===== Dataset records =====

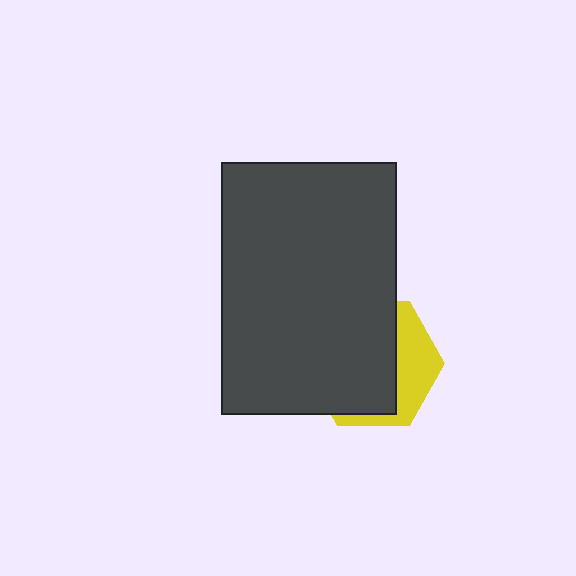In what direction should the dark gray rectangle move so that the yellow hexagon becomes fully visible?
The dark gray rectangle should move left. That is the shortest direction to clear the overlap and leave the yellow hexagon fully visible.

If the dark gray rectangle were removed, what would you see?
You would see the complete yellow hexagon.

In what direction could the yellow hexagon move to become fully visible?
The yellow hexagon could move right. That would shift it out from behind the dark gray rectangle entirely.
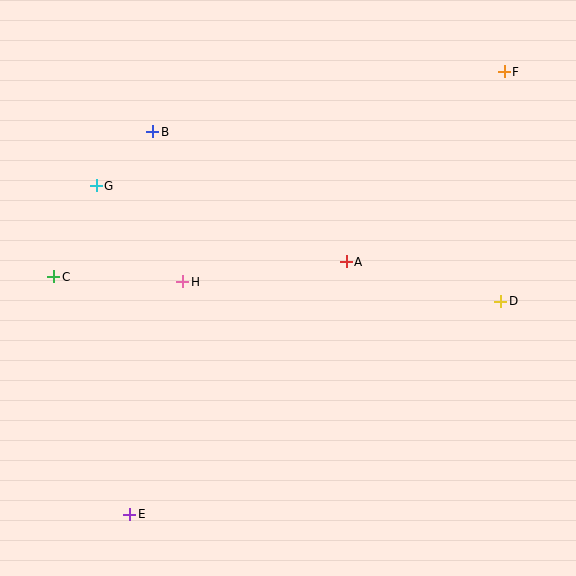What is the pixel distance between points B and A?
The distance between B and A is 233 pixels.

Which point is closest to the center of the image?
Point A at (346, 262) is closest to the center.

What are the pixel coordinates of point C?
Point C is at (54, 277).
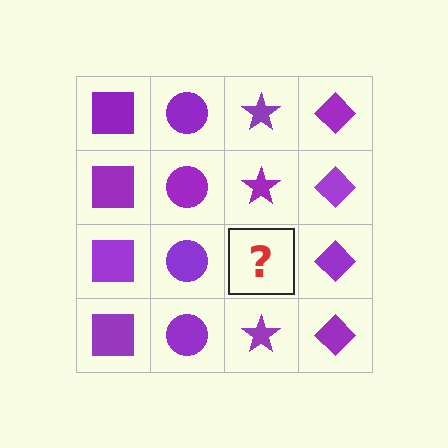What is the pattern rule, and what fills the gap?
The rule is that each column has a consistent shape. The gap should be filled with a purple star.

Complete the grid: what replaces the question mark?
The question mark should be replaced with a purple star.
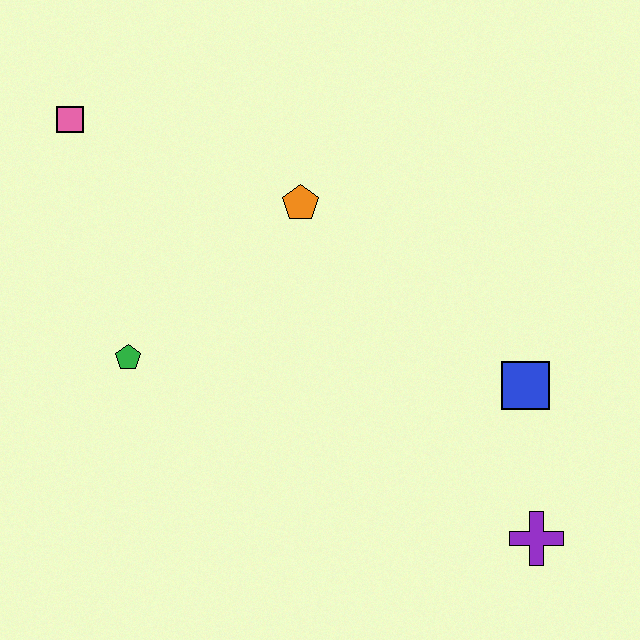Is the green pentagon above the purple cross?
Yes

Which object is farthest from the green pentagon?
The purple cross is farthest from the green pentagon.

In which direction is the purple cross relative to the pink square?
The purple cross is to the right of the pink square.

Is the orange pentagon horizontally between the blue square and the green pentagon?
Yes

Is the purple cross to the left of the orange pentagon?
No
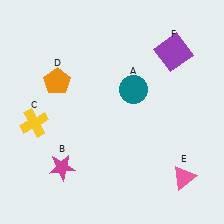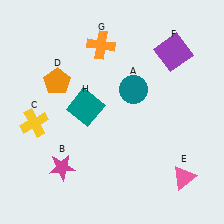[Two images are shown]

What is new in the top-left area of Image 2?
An orange cross (G) was added in the top-left area of Image 2.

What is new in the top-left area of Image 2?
A teal diamond (H) was added in the top-left area of Image 2.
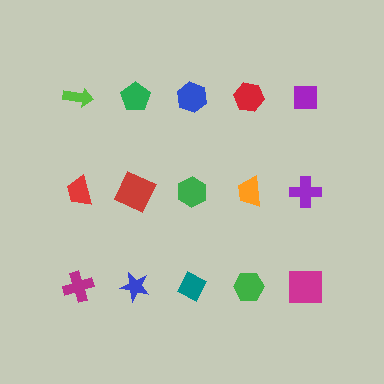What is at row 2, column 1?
A red trapezoid.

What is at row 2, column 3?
A green hexagon.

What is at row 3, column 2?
A blue star.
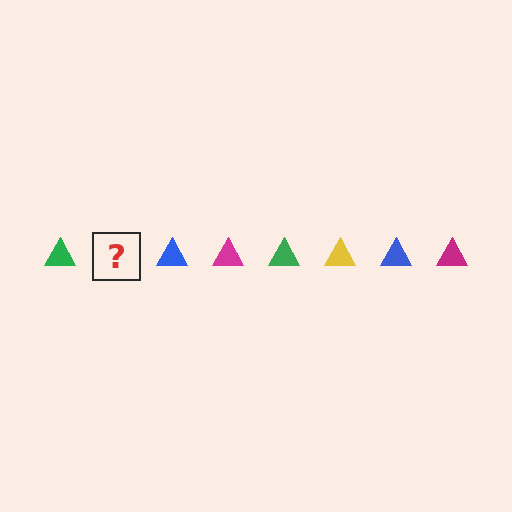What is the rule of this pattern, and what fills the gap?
The rule is that the pattern cycles through green, yellow, blue, magenta triangles. The gap should be filled with a yellow triangle.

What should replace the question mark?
The question mark should be replaced with a yellow triangle.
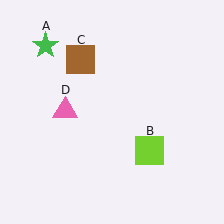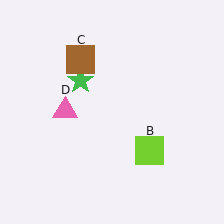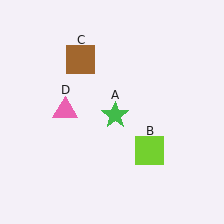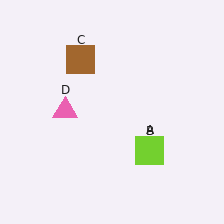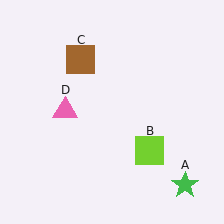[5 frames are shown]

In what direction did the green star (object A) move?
The green star (object A) moved down and to the right.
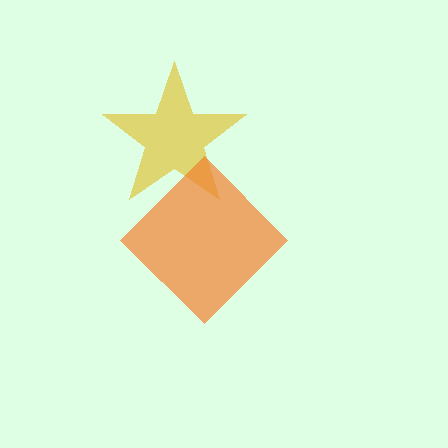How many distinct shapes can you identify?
There are 2 distinct shapes: a yellow star, an orange diamond.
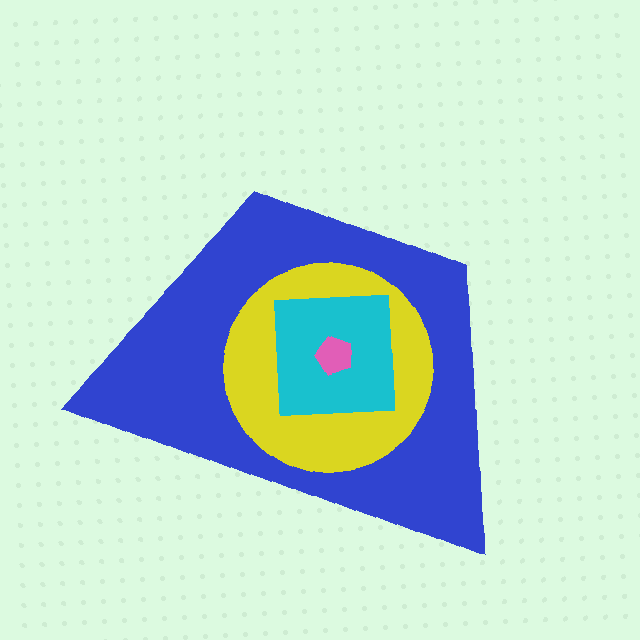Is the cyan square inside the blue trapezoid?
Yes.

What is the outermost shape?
The blue trapezoid.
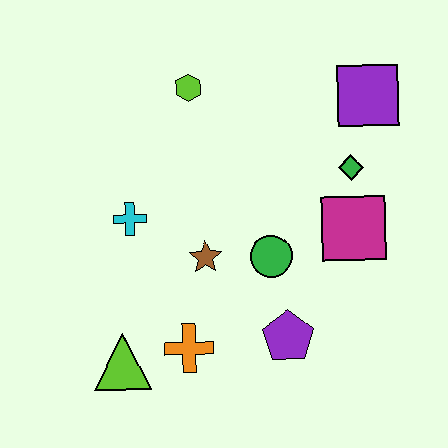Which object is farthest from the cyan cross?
The purple square is farthest from the cyan cross.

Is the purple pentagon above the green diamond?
No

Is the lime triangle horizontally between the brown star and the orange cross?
No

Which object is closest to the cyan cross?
The brown star is closest to the cyan cross.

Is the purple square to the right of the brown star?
Yes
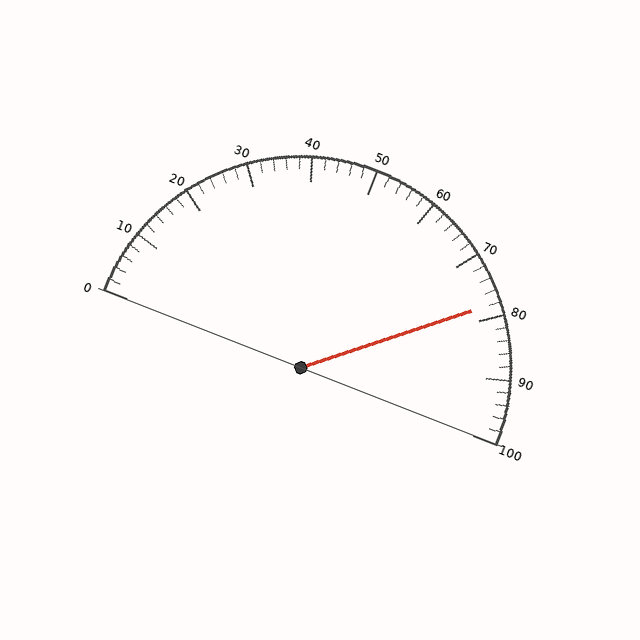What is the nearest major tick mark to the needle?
The nearest major tick mark is 80.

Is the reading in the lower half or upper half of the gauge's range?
The reading is in the upper half of the range (0 to 100).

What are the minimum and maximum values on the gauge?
The gauge ranges from 0 to 100.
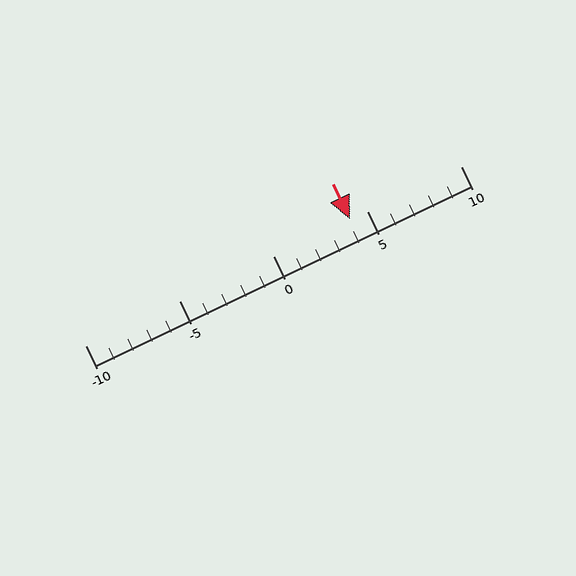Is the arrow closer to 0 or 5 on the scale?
The arrow is closer to 5.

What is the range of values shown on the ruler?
The ruler shows values from -10 to 10.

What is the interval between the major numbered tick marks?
The major tick marks are spaced 5 units apart.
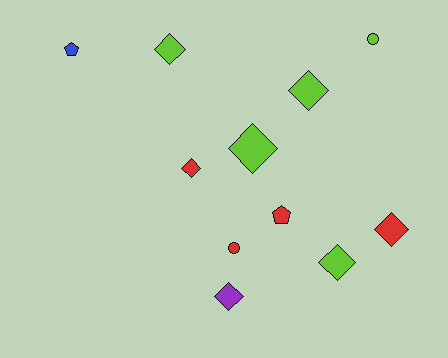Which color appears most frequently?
Lime, with 5 objects.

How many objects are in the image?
There are 11 objects.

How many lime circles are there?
There is 1 lime circle.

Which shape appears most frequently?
Diamond, with 7 objects.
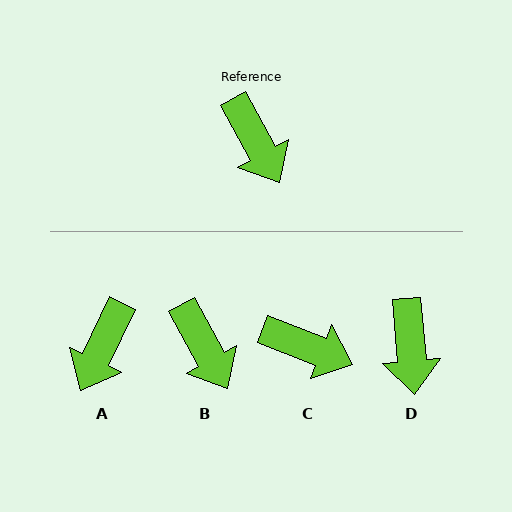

=====

_Short problem_. Each record above should come back exactly the same, only without its pictures.

_Answer to the task_.
In what direction should the dark gray rectangle move so that the yellow hexagon becomes fully visible?
The dark gray rectangle should move left. That is the shortest direction to clear the overlap and leave the yellow hexagon fully visible.

If the dark gray rectangle were removed, what would you see?
You would see the complete yellow hexagon.

In what direction could the yellow hexagon move to become fully visible?
The yellow hexagon could move right. That would shift it out from behind the dark gray rectangle entirely.
What is the pixel distance between points B and A?
The distance between B and A is 233 pixels.

Which point is closest to the center of the image?
Point A at (346, 262) is closest to the center.

What are the pixel coordinates of point C?
Point C is at (54, 277).
What is the pattern rule, and what fills the gap?
The rule is that each column has a consistent shape. The gap should be filled with a purple star.

Complete the grid: what replaces the question mark?
The question mark should be replaced with a purple star.
Is the green pentagon above the purple cross?
Yes

Which object is farthest from the green pentagon?
The purple cross is farthest from the green pentagon.

In which direction is the purple cross relative to the pink square?
The purple cross is to the right of the pink square.

Is the orange pentagon horizontally between the blue square and the green pentagon?
Yes

Is the purple cross to the left of the orange pentagon?
No
[Two images are shown]

What is new in the top-left area of Image 2?
An orange cross (G) was added in the top-left area of Image 2.

What is new in the top-left area of Image 2?
A teal diamond (H) was added in the top-left area of Image 2.
What is at row 2, column 1?
A red trapezoid.

What is at row 2, column 3?
A green hexagon.

What is at row 3, column 2?
A blue star.
What is the rule of this pattern, and what fills the gap?
The rule is that the pattern cycles through green, yellow, blue, magenta triangles. The gap should be filled with a yellow triangle.

What should replace the question mark?
The question mark should be replaced with a yellow triangle.
[5 frames are shown]

In what direction did the green star (object A) move?
The green star (object A) moved down and to the right.
How many distinct shapes can you identify?
There are 2 distinct shapes: a yellow star, an orange diamond.
Is the cyan square inside the blue trapezoid?
Yes.

What is the outermost shape?
The blue trapezoid.
Which object is farthest from the cyan cross?
The purple square is farthest from the cyan cross.

Is the purple pentagon above the green diamond?
No

Is the lime triangle horizontally between the brown star and the orange cross?
No

Which object is closest to the cyan cross?
The brown star is closest to the cyan cross.

Is the purple square to the right of the brown star?
Yes
What is the nearest major tick mark to the needle?
The nearest major tick mark is 80.

Is the reading in the lower half or upper half of the gauge's range?
The reading is in the upper half of the range (0 to 100).

What are the minimum and maximum values on the gauge?
The gauge ranges from 0 to 100.
Is the arrow closer to 0 or 5 on the scale?
The arrow is closer to 5.

What is the range of values shown on the ruler?
The ruler shows values from -10 to 10.

What is the interval between the major numbered tick marks?
The major tick marks are spaced 5 units apart.
Which color appears most frequently?
Lime, with 5 objects.

How many objects are in the image?
There are 11 objects.

How many lime circles are there?
There is 1 lime circle.

Which shape appears most frequently?
Diamond, with 7 objects.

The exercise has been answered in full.